»»

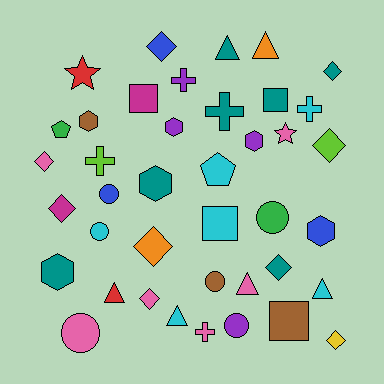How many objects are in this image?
There are 40 objects.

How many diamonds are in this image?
There are 9 diamonds.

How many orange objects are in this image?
There are 2 orange objects.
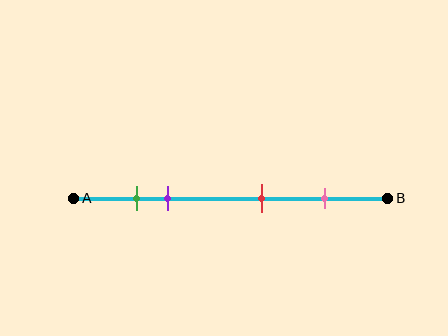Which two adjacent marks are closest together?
The green and purple marks are the closest adjacent pair.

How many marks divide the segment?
There are 4 marks dividing the segment.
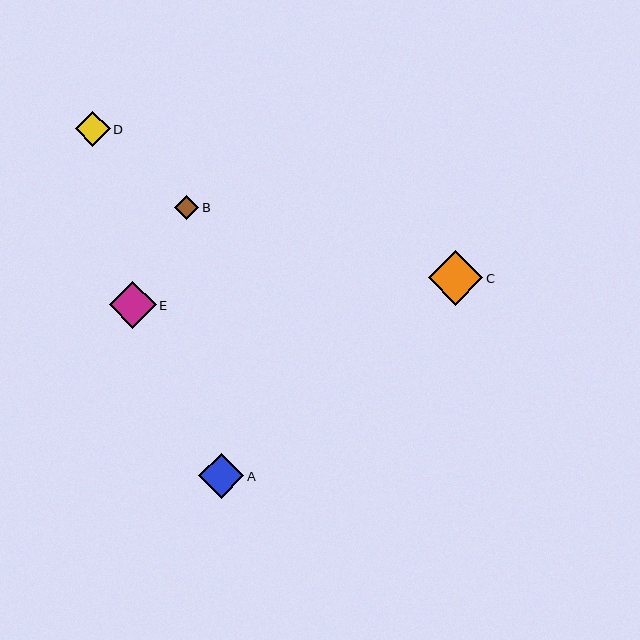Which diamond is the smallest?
Diamond B is the smallest with a size of approximately 24 pixels.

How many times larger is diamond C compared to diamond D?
Diamond C is approximately 1.6 times the size of diamond D.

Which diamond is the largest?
Diamond C is the largest with a size of approximately 55 pixels.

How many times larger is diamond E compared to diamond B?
Diamond E is approximately 1.9 times the size of diamond B.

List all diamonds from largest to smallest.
From largest to smallest: C, E, A, D, B.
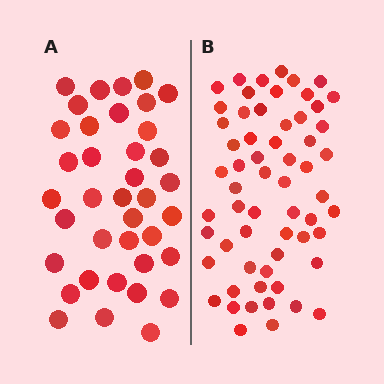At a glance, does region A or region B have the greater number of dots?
Region B (the right region) has more dots.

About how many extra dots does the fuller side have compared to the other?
Region B has approximately 20 more dots than region A.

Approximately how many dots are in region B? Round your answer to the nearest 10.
About 60 dots.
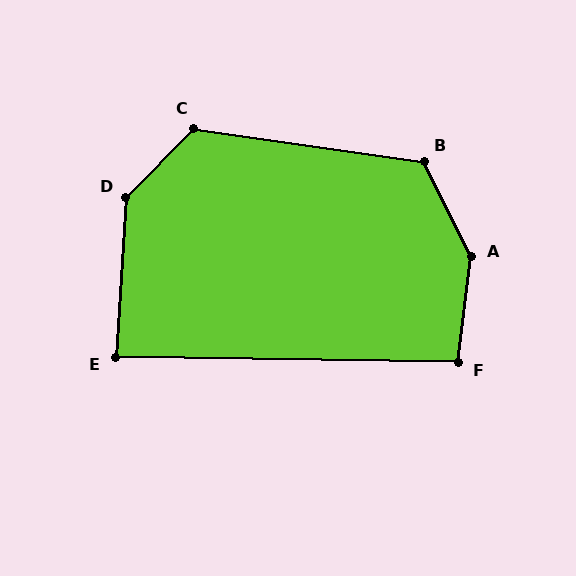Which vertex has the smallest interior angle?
E, at approximately 87 degrees.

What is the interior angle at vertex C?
Approximately 126 degrees (obtuse).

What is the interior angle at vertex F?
Approximately 96 degrees (obtuse).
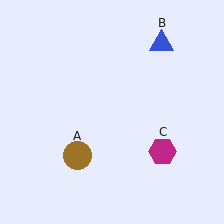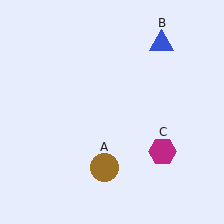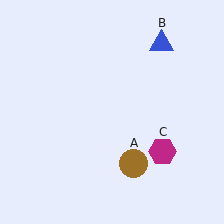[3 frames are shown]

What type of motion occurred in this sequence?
The brown circle (object A) rotated counterclockwise around the center of the scene.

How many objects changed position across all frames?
1 object changed position: brown circle (object A).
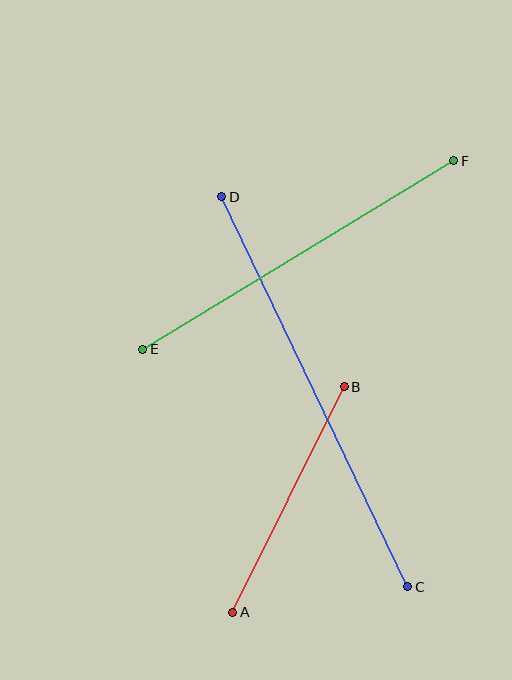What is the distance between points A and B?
The distance is approximately 252 pixels.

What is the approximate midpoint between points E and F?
The midpoint is at approximately (298, 255) pixels.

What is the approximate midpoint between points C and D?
The midpoint is at approximately (315, 392) pixels.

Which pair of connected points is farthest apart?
Points C and D are farthest apart.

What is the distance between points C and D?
The distance is approximately 432 pixels.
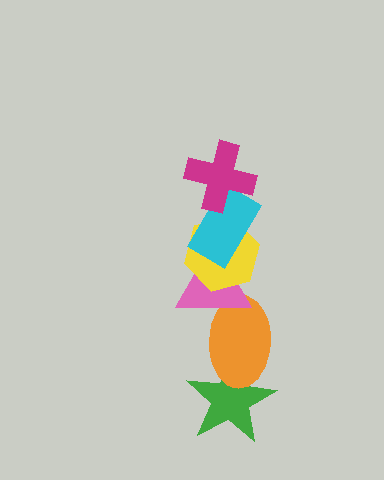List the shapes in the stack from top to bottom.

««

Write out the listing above again, exactly, but with no pictures in the copy.

Result of the exercise —
How many objects are in this image?
There are 40 objects.

How many diamonds are in this image?
There are 9 diamonds.

How many orange objects are in this image?
There are 2 orange objects.
Which two adjacent marks are closest together?
The green and purple marks are the closest adjacent pair.

How many marks divide the segment?
There are 4 marks dividing the segment.
Which diamond is the smallest?
Diamond B is the smallest with a size of approximately 24 pixels.

How many times larger is diamond C compared to diamond D?
Diamond C is approximately 1.6 times the size of diamond D.

Which diamond is the largest?
Diamond C is the largest with a size of approximately 55 pixels.

How many times larger is diamond E compared to diamond B?
Diamond E is approximately 1.9 times the size of diamond B.

List all diamonds from largest to smallest.
From largest to smallest: C, E, A, D, B.
At a glance, does region A or region B have the greater number of dots?
Region B (the right region) has more dots.

About how many extra dots does the fuller side have compared to the other?
Region B has approximately 20 more dots than region A.

Approximately how many dots are in region B? Round your answer to the nearest 10.
About 60 dots.
Which vertex has the smallest interior angle?
E, at approximately 87 degrees.

What is the interior angle at vertex C?
Approximately 126 degrees (obtuse).

What is the interior angle at vertex F?
Approximately 96 degrees (obtuse).
[3 frames are shown]

What type of motion occurred in this sequence?
The brown circle (object A) rotated counterclockwise around the center of the scene.

How many objects changed position across all frames?
1 object changed position: brown circle (object A).
What is the distance between points A and B?
The distance is approximately 252 pixels.

What is the approximate midpoint between points E and F?
The midpoint is at approximately (298, 255) pixels.

What is the approximate midpoint between points C and D?
The midpoint is at approximately (315, 392) pixels.

Which pair of connected points is farthest apart?
Points C and D are farthest apart.

What is the distance between points C and D?
The distance is approximately 432 pixels.
List the shapes in the stack from top to bottom.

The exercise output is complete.